> WHAT YOU HAVE TO DO
Exactly reproduce the lines from the line bearing "How many objects are in this image?" through the end of the listing, inclusive of both; pictures are to be omitted.

> RECORDS SHOWN
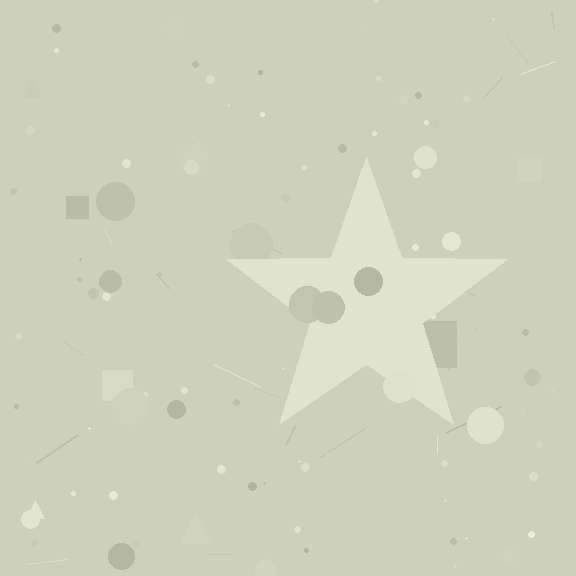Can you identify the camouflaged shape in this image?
The camouflaged shape is a star.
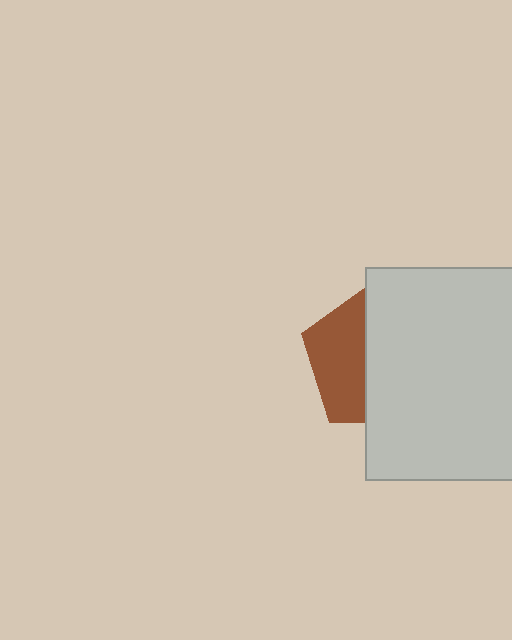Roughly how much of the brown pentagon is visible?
A small part of it is visible (roughly 40%).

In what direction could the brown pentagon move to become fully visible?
The brown pentagon could move left. That would shift it out from behind the light gray square entirely.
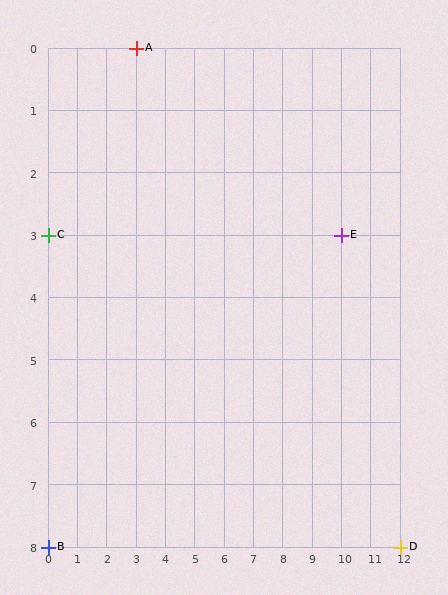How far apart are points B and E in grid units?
Points B and E are 10 columns and 5 rows apart (about 11.2 grid units diagonally).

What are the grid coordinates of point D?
Point D is at grid coordinates (12, 8).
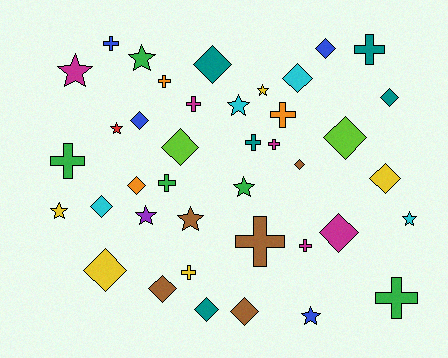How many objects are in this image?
There are 40 objects.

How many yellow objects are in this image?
There are 5 yellow objects.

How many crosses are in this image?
There are 13 crosses.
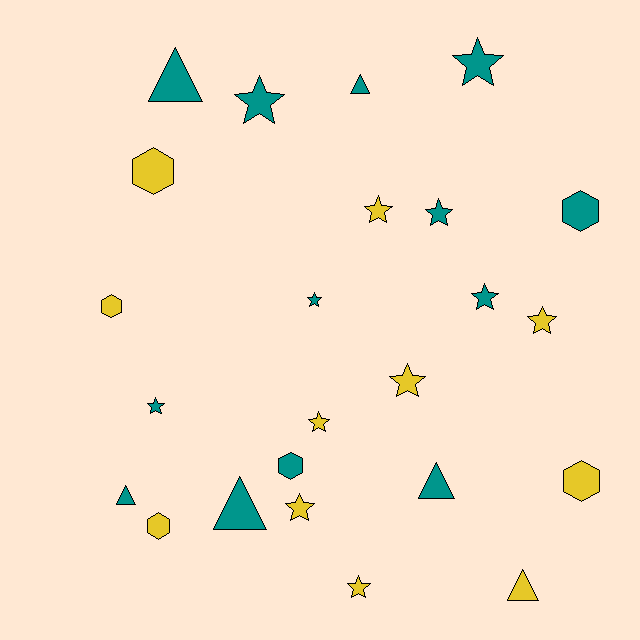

> TASK RESPONSE
How many objects are in this image?
There are 40 objects.

How many yellow objects are in this image?
There are 5 yellow objects.

How many crosses are in this image?
There are 13 crosses.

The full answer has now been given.